◆ SUPPLIED RECORDS:

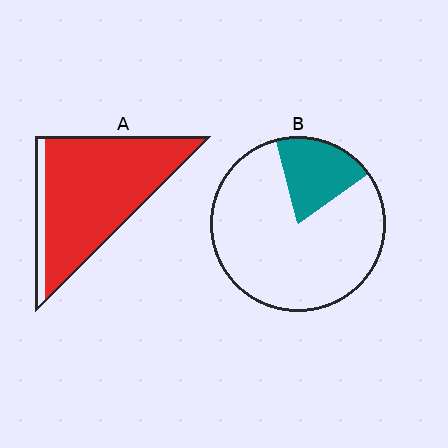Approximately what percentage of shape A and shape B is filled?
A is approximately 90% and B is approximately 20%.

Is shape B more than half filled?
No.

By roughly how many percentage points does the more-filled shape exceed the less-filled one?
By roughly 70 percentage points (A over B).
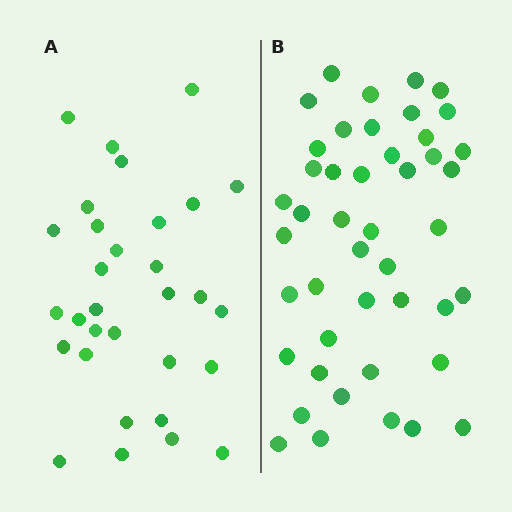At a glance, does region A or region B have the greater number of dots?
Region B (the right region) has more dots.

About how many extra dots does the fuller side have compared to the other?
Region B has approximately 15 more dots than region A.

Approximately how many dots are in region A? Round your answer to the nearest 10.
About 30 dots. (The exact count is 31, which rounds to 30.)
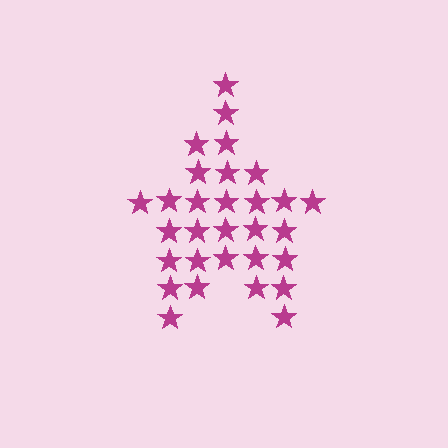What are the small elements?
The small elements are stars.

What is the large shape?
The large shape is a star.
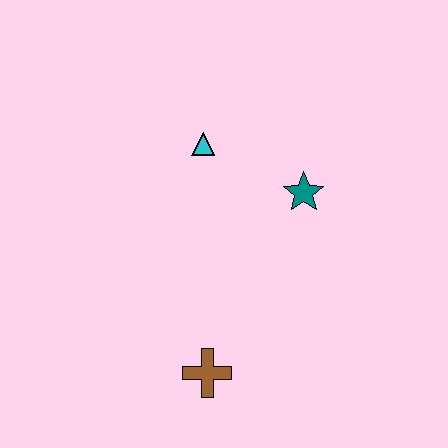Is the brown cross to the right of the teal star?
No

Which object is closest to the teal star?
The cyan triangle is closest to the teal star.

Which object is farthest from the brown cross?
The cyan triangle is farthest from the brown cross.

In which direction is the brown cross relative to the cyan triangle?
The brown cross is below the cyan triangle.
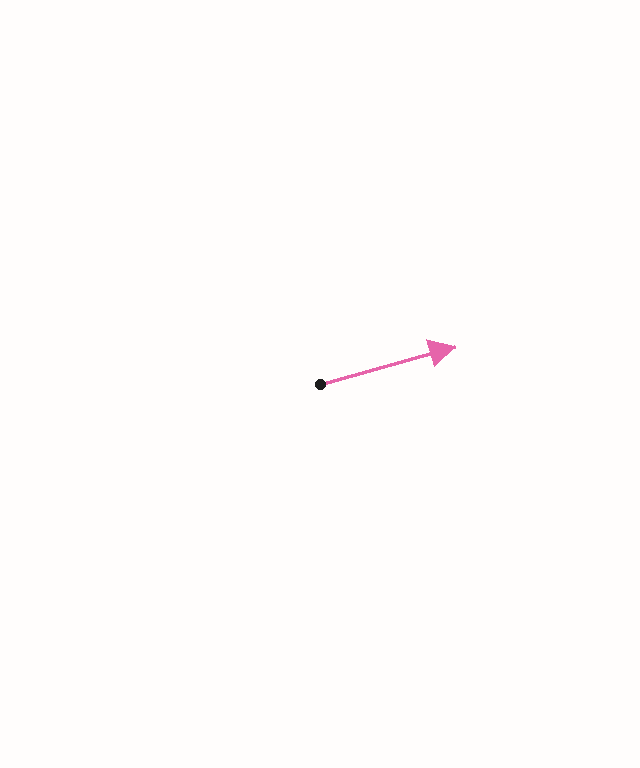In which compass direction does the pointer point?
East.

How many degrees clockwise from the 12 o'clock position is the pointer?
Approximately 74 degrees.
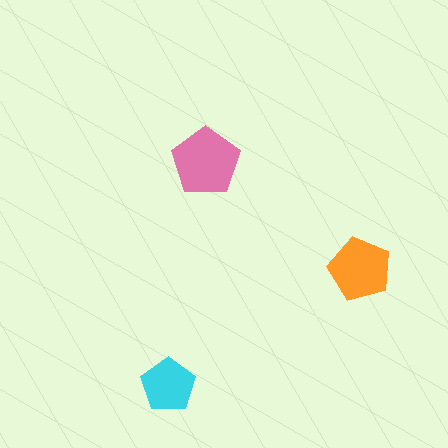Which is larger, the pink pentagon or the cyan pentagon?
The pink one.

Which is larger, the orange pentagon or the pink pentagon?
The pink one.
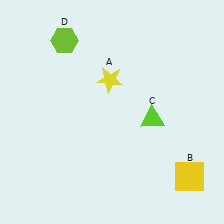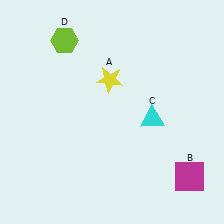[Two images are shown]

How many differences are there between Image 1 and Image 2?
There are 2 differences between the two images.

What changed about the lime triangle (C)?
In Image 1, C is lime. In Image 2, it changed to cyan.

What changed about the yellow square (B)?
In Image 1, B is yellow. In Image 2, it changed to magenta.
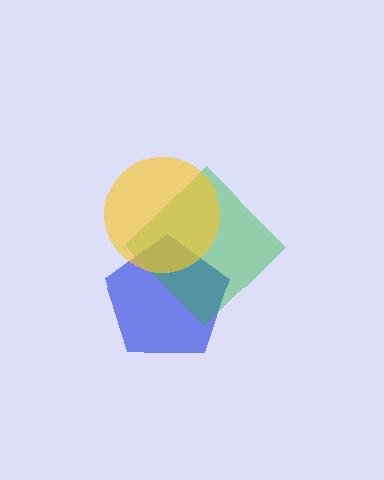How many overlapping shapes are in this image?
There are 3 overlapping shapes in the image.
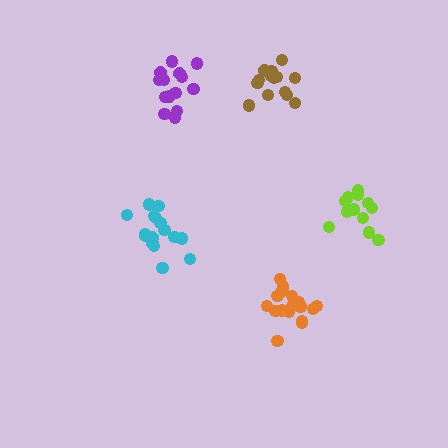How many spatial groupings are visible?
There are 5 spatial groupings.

◆ GIVEN INSTRUCTION:
Pictures are to be left out; repeat all the remaining data exactly.

◆ OUTPUT FOR THIS EXERCISE:
Approximately what percentage of shape A and shape B is filled?
A is approximately 90% and B is approximately 20%.

Is shape B more than half filled?
No.

By roughly how many percentage points does the more-filled shape exceed the less-filled one?
By roughly 70 percentage points (A over B).
At a glance, does region A or region B have the greater number of dots?
Region B (the right region) has more dots.

About how many extra dots does the fuller side have compared to the other?
Region B has approximately 15 more dots than region A.

Approximately how many dots are in region A? Round your answer to the nearest 10.
About 30 dots. (The exact count is 31, which rounds to 30.)
What are the small elements?
The small elements are stars.

What is the large shape?
The large shape is a star.
Is the brown cross to the right of the teal star?
No

Which object is closest to the teal star?
The cyan triangle is closest to the teal star.

Which object is farthest from the brown cross?
The cyan triangle is farthest from the brown cross.

In which direction is the brown cross relative to the cyan triangle?
The brown cross is below the cyan triangle.
In which compass direction does the pointer point?
East.

How many degrees clockwise from the 12 o'clock position is the pointer?
Approximately 74 degrees.
Which is larger, the pink pentagon or the cyan pentagon?
The pink one.

Which is larger, the orange pentagon or the pink pentagon?
The pink one.
[Two images are shown]

How many differences are there between Image 1 and Image 2?
There are 2 differences between the two images.

What changed about the lime triangle (C)?
In Image 1, C is lime. In Image 2, it changed to cyan.

What changed about the yellow square (B)?
In Image 1, B is yellow. In Image 2, it changed to magenta.
How many overlapping shapes are in this image?
There are 3 overlapping shapes in the image.
How many spatial groupings are visible?
There are 5 spatial groupings.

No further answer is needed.